■ WORK INSTRUCTIONS:
Type out the complete listing below word for word, without its pictures.

■ ENTRIES:
__________

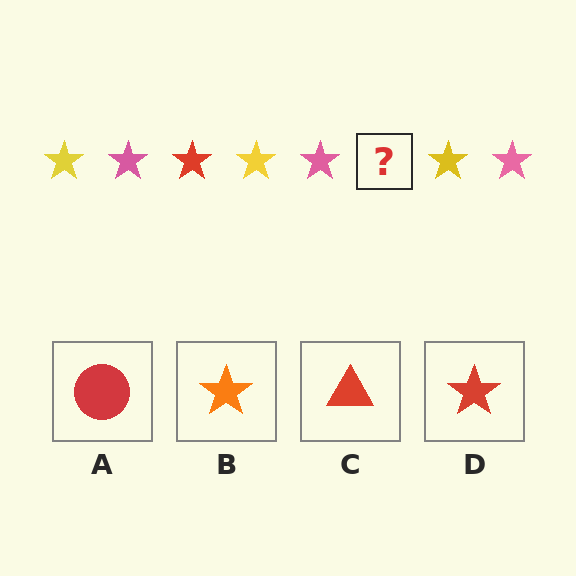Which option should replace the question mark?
Option D.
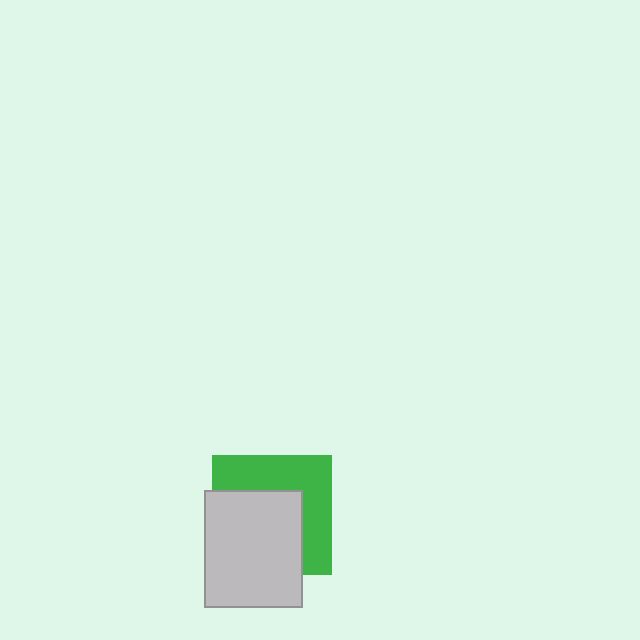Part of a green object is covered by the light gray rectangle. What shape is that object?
It is a square.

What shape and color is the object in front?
The object in front is a light gray rectangle.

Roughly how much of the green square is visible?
About half of it is visible (roughly 45%).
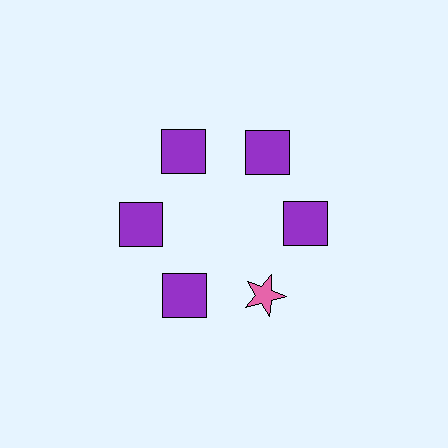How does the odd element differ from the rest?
It differs in both color (pink instead of purple) and shape (star instead of square).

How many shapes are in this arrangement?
There are 6 shapes arranged in a ring pattern.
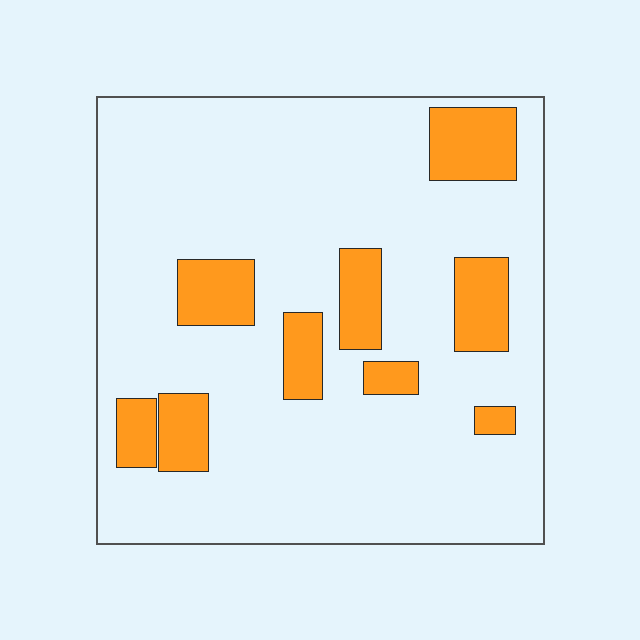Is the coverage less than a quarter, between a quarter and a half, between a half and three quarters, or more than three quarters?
Less than a quarter.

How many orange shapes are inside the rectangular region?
9.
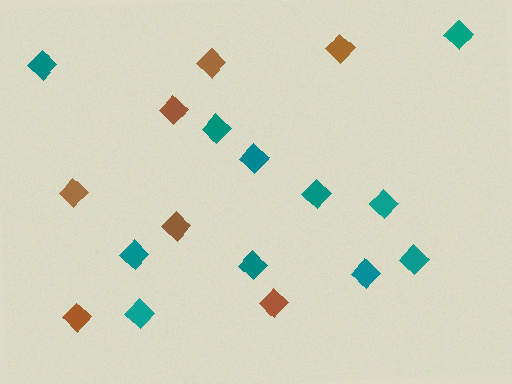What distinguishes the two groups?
There are 2 groups: one group of teal diamonds (11) and one group of brown diamonds (7).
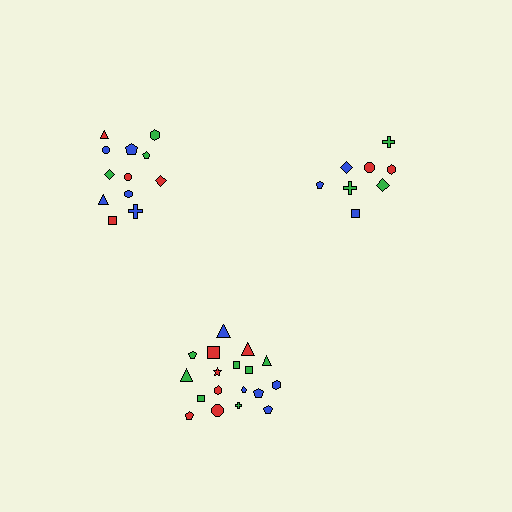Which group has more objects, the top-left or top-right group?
The top-left group.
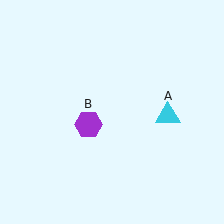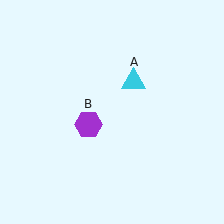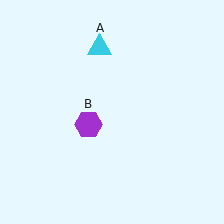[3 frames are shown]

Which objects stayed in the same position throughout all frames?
Purple hexagon (object B) remained stationary.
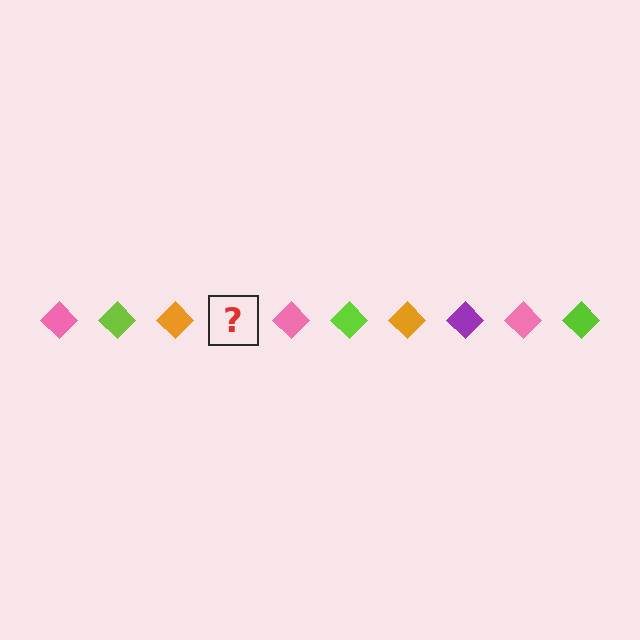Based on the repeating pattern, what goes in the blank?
The blank should be a purple diamond.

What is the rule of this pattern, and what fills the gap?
The rule is that the pattern cycles through pink, lime, orange, purple diamonds. The gap should be filled with a purple diamond.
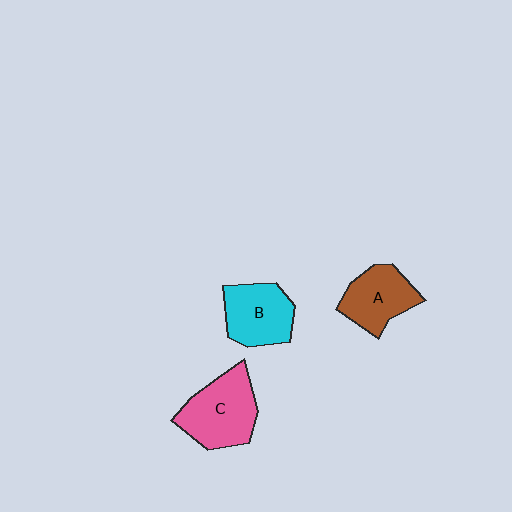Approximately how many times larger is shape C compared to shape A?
Approximately 1.3 times.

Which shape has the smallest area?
Shape A (brown).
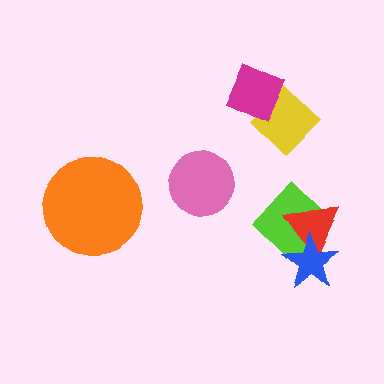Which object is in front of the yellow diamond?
The magenta diamond is in front of the yellow diamond.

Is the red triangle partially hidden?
Yes, it is partially covered by another shape.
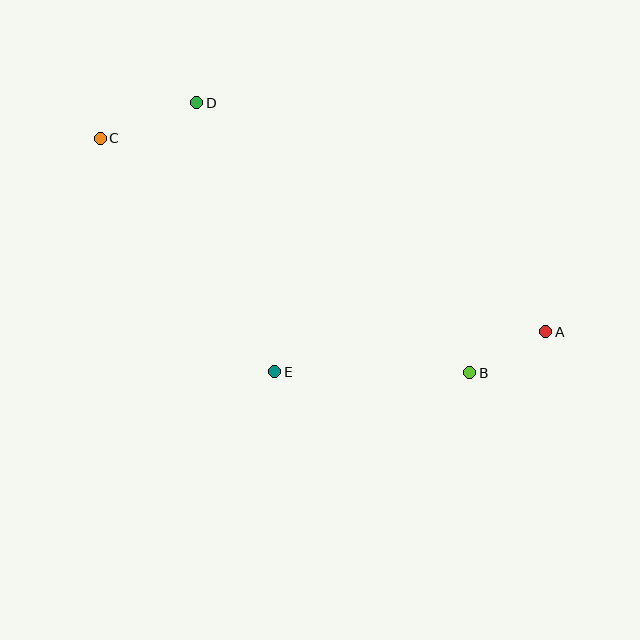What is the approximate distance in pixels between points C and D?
The distance between C and D is approximately 103 pixels.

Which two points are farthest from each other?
Points A and C are farthest from each other.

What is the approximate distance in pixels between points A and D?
The distance between A and D is approximately 417 pixels.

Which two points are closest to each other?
Points A and B are closest to each other.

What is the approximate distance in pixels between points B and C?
The distance between B and C is approximately 438 pixels.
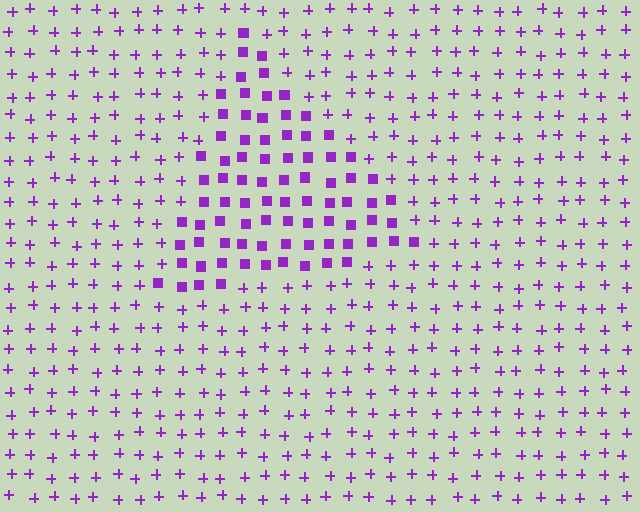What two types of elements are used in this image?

__________

■ OUTPUT OF THE EXERCISE:
Which option should replace the question mark?
Option D.
Part of a green object is covered by the light gray rectangle. What shape is that object?
It is a square.

What shape and color is the object in front?
The object in front is a light gray rectangle.

Roughly how much of the green square is visible?
About half of it is visible (roughly 45%).
How does the odd element differ from the rest?
It differs in both color (pink instead of purple) and shape (star instead of square).

How many shapes are in this arrangement?
There are 6 shapes arranged in a ring pattern.
Is the coverage less than a quarter, between a quarter and a half, between a half and three quarters, or more than three quarters?
Less than a quarter.

How many orange shapes are inside the rectangular region?
9.
What distinguishes the two groups?
There are 2 groups: one group of teal diamonds (11) and one group of brown diamonds (7).
Which group has more objects, the top-left or top-right group?
The top-left group.
[3 frames are shown]

Which objects stayed in the same position throughout all frames?
Purple hexagon (object B) remained stationary.
Based on the repeating pattern, what goes in the blank?
The blank should be a purple diamond.

What is the rule of this pattern, and what fills the gap?
The rule is that the pattern cycles through pink, lime, orange, purple diamonds. The gap should be filled with a purple diamond.
Approximately how many times larger is shape C compared to shape A?
Approximately 1.3 times.

Which shape has the smallest area?
Shape A (brown).
Which object is in front of the yellow diamond?
The magenta diamond is in front of the yellow diamond.

Is the red triangle partially hidden?
Yes, it is partially covered by another shape.
What is the approximate distance in pixels between points C and D?
The distance between C and D is approximately 103 pixels.

Which two points are farthest from each other?
Points A and C are farthest from each other.

What is the approximate distance in pixels between points A and D?
The distance between A and D is approximately 417 pixels.

Which two points are closest to each other?
Points A and B are closest to each other.

What is the approximate distance in pixels between points B and C?
The distance between B and C is approximately 438 pixels.
What two types of elements are used in this image?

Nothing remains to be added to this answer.